**Directive**
Only the lines from the one holding "Is the pink square partially hidden?" to the end should be retyped, exactly, with both ends included and no pictures.

**Recorded information**
• • • • •

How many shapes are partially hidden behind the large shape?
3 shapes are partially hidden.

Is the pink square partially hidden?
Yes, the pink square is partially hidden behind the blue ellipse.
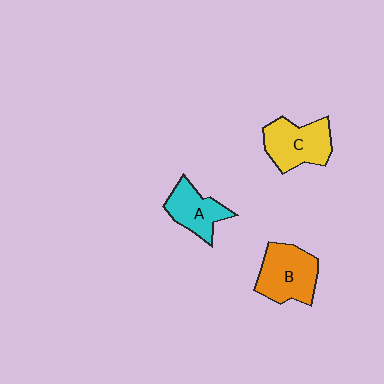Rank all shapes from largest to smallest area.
From largest to smallest: B (orange), C (yellow), A (cyan).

• • • • •

**The result**
Is the pink square partially hidden?
Yes, the pink square is partially hidden behind the blue ellipse.
Rank all shapes from largest to smallest area.
From largest to smallest: B (orange), C (yellow), A (cyan).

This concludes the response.